[Written request]
Everything from the line containing "If the displaced" to the final line of the records below should be given again exactly, and nothing else.
-- Exercise inputs start --
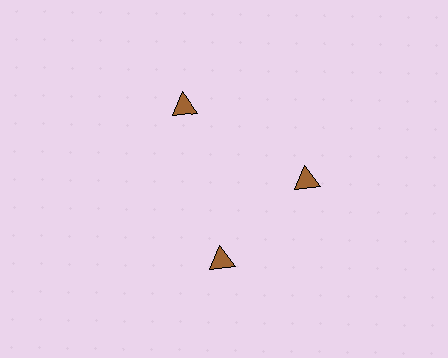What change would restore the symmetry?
The symmetry would be restored by rotating it back into even spacing with its neighbors so that all 3 triangles sit at equal angles and equal distance from the center.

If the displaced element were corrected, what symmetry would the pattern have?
It would have 3-fold rotational symmetry — the pattern would map onto itself every 120 degrees.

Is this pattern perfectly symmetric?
No. The 3 brown triangles are arranged in a ring, but one element near the 7 o'clock position is rotated out of alignment along the ring, breaking the 3-fold rotational symmetry.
-- Exercise inputs end --
[Correct result]
If the displaced element were corrected, what symmetry would the pattern have?
It would have 3-fold rotational symmetry — the pattern would map onto itself every 120 degrees.

Is this pattern perfectly symmetric?
No. The 3 brown triangles are arranged in a ring, but one element near the 7 o'clock position is rotated out of alignment along the ring, breaking the 3-fold rotational symmetry.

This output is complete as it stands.